(Items from a data source)
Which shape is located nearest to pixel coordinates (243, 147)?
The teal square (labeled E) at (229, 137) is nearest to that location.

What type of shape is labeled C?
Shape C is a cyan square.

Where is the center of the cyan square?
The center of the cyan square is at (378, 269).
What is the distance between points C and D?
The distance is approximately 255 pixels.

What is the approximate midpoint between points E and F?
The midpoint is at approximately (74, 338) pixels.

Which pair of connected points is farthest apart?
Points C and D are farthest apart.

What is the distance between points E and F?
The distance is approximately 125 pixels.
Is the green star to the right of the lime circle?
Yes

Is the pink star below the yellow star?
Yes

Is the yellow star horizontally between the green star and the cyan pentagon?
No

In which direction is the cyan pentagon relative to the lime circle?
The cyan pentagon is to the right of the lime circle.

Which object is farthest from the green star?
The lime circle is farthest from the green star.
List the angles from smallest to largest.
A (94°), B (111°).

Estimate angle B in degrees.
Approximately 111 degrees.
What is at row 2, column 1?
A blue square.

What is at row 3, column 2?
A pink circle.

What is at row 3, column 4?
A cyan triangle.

--

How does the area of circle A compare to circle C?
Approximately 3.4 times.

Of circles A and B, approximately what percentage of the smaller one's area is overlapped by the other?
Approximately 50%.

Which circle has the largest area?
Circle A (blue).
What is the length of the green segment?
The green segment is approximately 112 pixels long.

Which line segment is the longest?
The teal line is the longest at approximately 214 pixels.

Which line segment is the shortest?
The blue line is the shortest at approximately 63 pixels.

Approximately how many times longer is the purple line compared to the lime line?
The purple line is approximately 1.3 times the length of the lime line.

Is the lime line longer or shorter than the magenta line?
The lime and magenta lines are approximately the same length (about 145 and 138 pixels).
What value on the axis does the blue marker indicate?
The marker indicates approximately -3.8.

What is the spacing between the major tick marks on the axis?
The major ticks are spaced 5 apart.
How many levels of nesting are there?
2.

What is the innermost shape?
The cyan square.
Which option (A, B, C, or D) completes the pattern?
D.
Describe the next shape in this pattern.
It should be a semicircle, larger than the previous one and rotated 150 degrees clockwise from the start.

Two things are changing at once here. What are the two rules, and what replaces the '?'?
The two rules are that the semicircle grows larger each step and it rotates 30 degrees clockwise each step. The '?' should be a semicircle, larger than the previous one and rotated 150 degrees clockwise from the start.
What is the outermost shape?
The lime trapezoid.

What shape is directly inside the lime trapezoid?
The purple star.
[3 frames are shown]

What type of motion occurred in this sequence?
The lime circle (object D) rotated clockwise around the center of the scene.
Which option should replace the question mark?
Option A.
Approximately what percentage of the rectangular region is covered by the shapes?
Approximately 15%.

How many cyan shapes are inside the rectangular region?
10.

__Exercise__. Each line from the one containing "Describe the next shape in this pattern." through the one containing "[3 frames are shown]" must be retyped exactly, the first and last of these included.

__Full output__.
Describe the next shape in this pattern.
It should be a semicircle, larger than the previous one and rotated 150 degrees clockwise from the start.

Two things are changing at once here. What are the two rules, and what replaces the '?'?
The two rules are that the semicircle grows larger each step and it rotates 30 degrees clockwise each step. The '?' should be a semicircle, larger than the previous one and rotated 150 degrees clockwise from the start.
What is the outermost shape?
The lime trapezoid.

What shape is directly inside the lime trapezoid?
The purple star.
[3 frames are shown]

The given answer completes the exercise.